↓

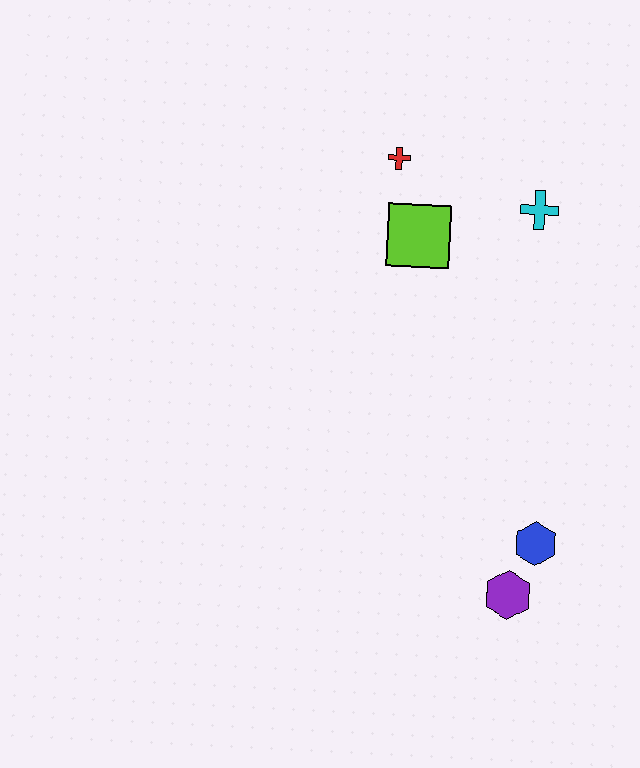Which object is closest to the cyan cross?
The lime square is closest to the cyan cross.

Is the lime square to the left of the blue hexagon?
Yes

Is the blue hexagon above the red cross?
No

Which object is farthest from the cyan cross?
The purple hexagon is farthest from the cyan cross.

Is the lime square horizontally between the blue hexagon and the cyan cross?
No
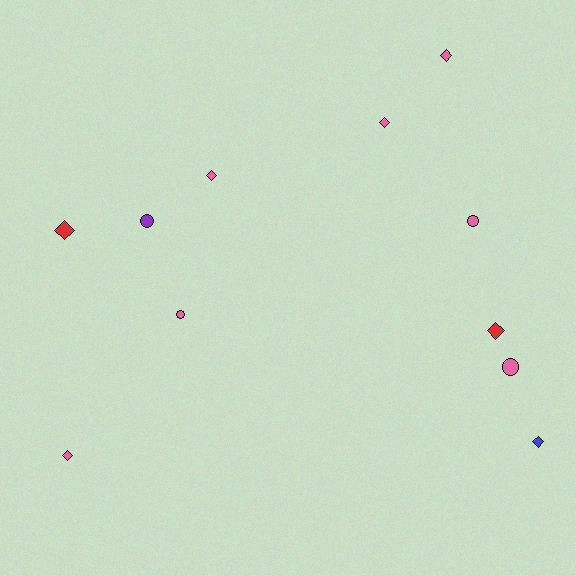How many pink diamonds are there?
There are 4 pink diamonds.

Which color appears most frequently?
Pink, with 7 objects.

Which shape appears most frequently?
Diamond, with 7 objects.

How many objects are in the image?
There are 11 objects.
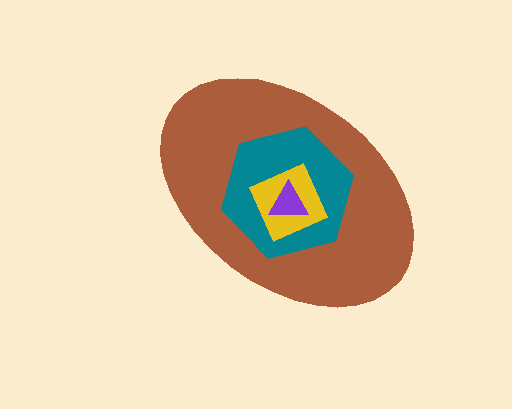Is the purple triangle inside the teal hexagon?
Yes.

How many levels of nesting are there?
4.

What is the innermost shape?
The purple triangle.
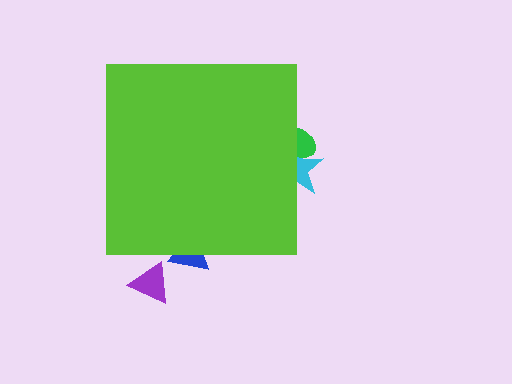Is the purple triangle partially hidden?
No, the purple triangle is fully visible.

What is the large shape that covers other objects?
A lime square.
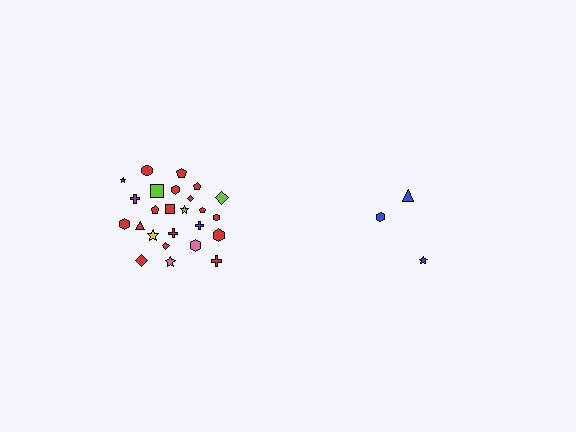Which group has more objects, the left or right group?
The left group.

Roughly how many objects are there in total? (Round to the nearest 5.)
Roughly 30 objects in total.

↑
↓

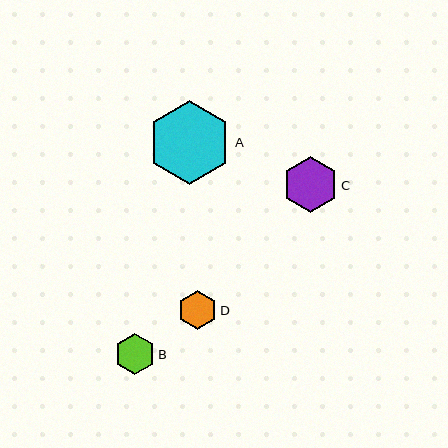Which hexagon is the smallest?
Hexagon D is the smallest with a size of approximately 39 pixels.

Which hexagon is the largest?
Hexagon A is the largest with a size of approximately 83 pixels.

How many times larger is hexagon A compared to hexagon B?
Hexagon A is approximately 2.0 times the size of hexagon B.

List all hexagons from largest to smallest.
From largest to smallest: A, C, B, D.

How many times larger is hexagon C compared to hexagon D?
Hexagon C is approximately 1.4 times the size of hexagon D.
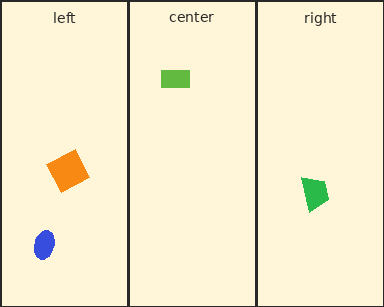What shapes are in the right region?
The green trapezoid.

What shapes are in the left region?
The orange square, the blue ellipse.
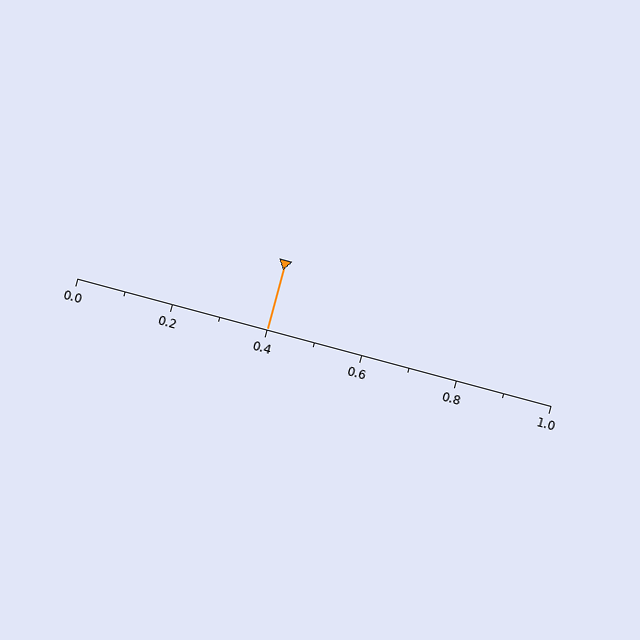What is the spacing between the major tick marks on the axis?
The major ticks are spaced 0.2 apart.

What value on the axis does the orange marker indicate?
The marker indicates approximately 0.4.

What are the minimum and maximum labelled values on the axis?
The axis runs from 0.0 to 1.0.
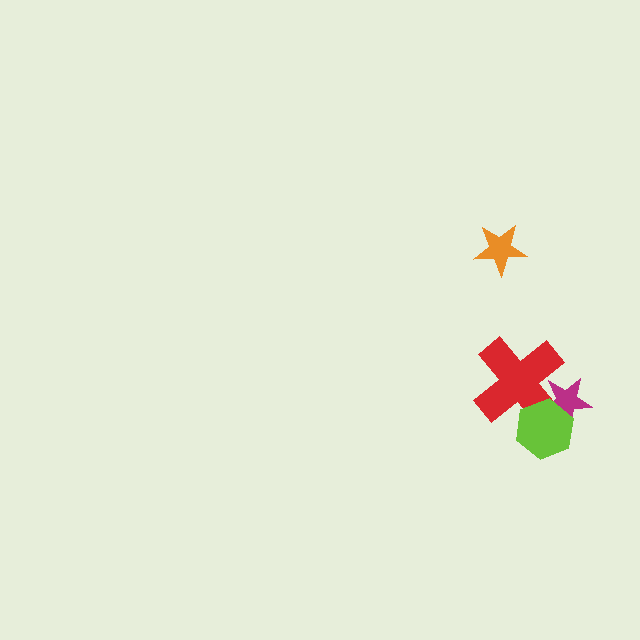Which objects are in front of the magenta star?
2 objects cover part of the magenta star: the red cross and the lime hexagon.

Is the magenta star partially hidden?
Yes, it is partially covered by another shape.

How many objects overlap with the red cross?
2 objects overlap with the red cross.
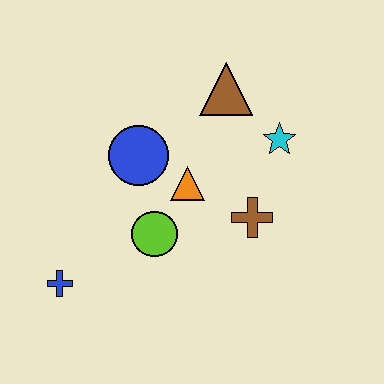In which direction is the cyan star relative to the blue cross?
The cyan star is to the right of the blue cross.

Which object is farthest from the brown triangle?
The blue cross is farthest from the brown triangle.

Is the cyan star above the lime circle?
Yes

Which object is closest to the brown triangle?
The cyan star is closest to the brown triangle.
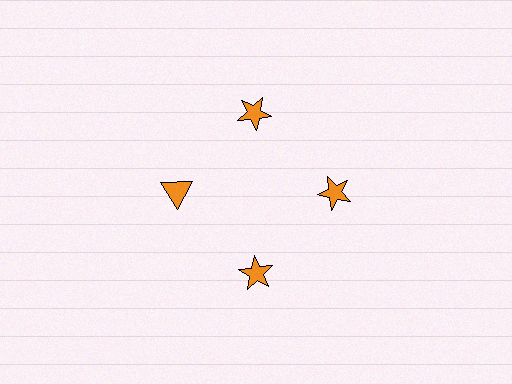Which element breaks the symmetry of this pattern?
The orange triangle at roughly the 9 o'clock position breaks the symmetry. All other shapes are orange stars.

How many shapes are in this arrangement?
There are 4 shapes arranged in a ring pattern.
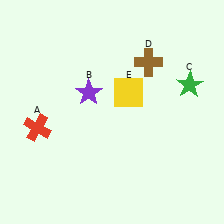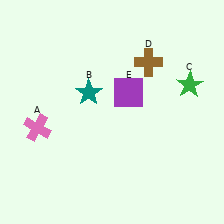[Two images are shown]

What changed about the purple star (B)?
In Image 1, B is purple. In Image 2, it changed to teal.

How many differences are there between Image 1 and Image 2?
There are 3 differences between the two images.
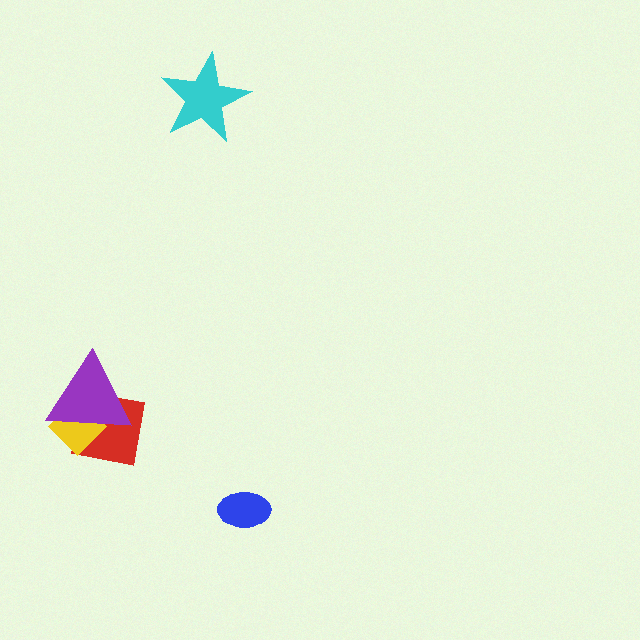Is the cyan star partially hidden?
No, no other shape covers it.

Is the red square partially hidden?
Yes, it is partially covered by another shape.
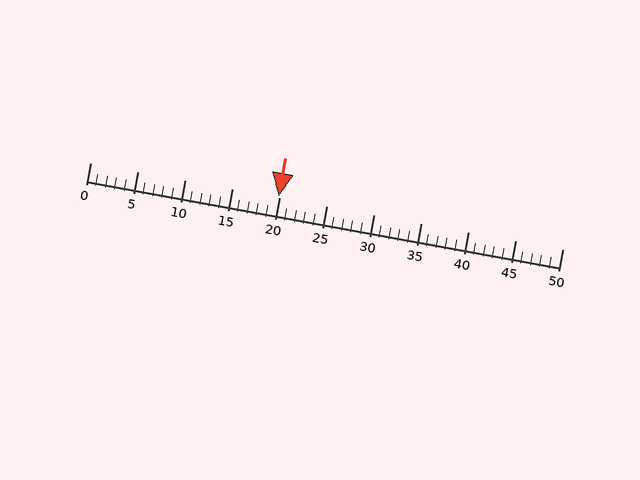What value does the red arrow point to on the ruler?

↑

- **Aim**:
Within the entries above, give again exactly the lines starting at the one that contains "How many shapes are in this arrangement?" and ending at the one that contains "What value does", leaving out the pictures.

- **Response**:
How many shapes are in this arrangement?
There are 4 shapes arranged in a ring pattern.
[Two images are shown]

What changed about the purple star (B)?
In Image 1, B is purple. In Image 2, it changed to teal.

How many differences are there between Image 1 and Image 2?
There are 3 differences between the two images.
Is the cyan star partially hidden?
No, no other shape covers it.

Is the red square partially hidden?
Yes, it is partially covered by another shape.
What value does the red arrow point to on the ruler?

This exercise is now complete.